> _Exercise instructions_
Reproduce only the lines that begin at the line with "What pixel coordinates" and run to the end of the entries; omit every picture.

--- Input records ---

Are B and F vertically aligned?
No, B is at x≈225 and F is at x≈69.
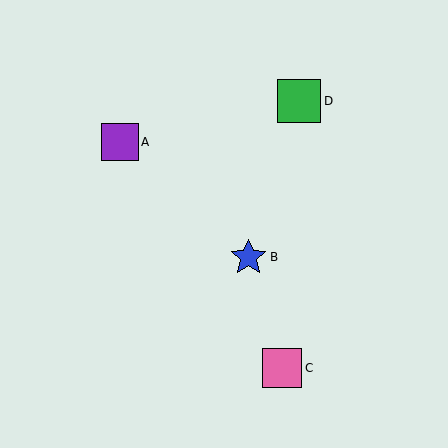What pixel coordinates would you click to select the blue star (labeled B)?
Click at (248, 257) to select the blue star B.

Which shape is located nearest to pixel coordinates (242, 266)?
The blue star (labeled B) at (248, 257) is nearest to that location.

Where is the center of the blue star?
The center of the blue star is at (248, 257).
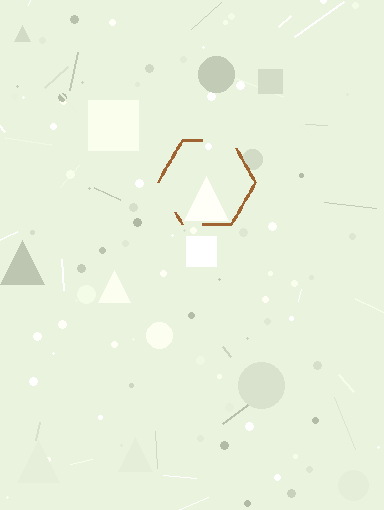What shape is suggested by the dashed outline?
The dashed outline suggests a hexagon.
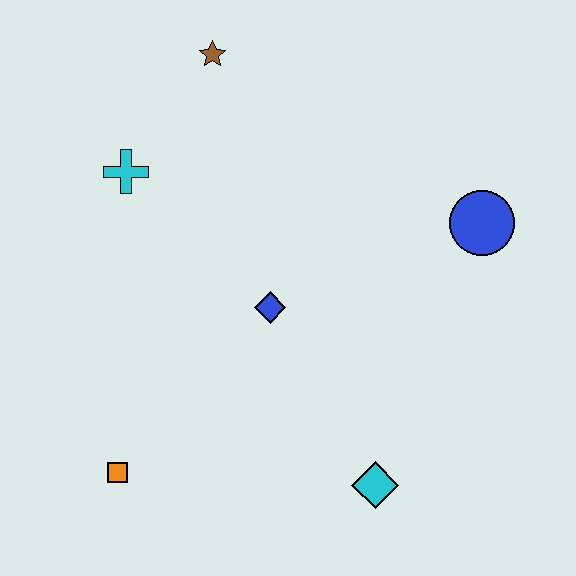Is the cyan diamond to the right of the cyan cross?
Yes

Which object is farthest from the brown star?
The cyan diamond is farthest from the brown star.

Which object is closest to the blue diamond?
The cyan cross is closest to the blue diamond.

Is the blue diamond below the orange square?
No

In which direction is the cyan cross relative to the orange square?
The cyan cross is above the orange square.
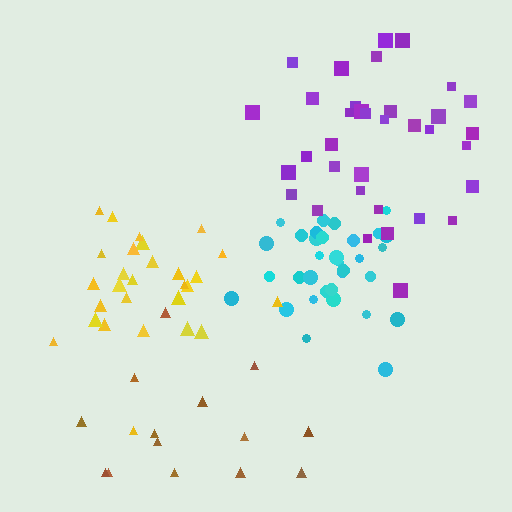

---

> _The result_
What pixel coordinates would you click to select the blue star (labeled B)?
Click at (248, 257) to select the blue star B.

Which shape is located nearest to pixel coordinates (242, 266)?
The blue star (labeled B) at (248, 257) is nearest to that location.

Where is the center of the blue star?
The center of the blue star is at (248, 257).
What shape is suggested by the dashed outline?
The dashed outline suggests a hexagon.
Is the cyan diamond to the right of the cyan cross?
Yes

Which object is farthest from the brown star?
The cyan diamond is farthest from the brown star.

Which object is closest to the blue diamond?
The cyan cross is closest to the blue diamond.

Is the blue diamond below the orange square?
No

In which direction is the cyan cross relative to the orange square?
The cyan cross is above the orange square.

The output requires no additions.